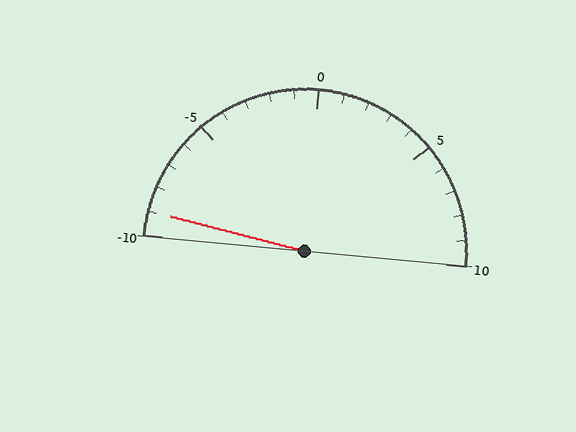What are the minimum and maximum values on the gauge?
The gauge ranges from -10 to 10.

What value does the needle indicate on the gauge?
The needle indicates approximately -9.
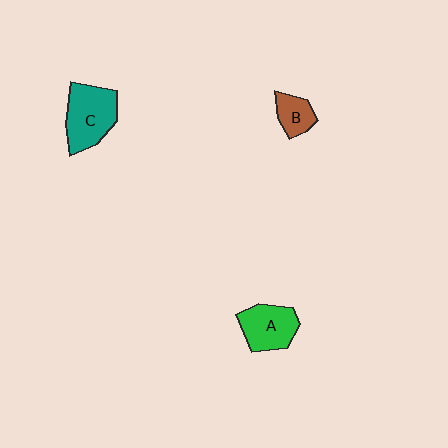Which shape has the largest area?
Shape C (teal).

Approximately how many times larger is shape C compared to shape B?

### STATED PROBLEM
The lines to be quoted run from the line containing "What value does" through the end of the entries above, both included; quote them exactly and leave out any pictures.

### SOLUTION TO THIS EXERCISE
What value does the needle indicate on the gauge?
The needle indicates approximately -9.
Which shape has the largest area?
Shape C (teal).

Approximately how many times larger is shape C compared to shape B?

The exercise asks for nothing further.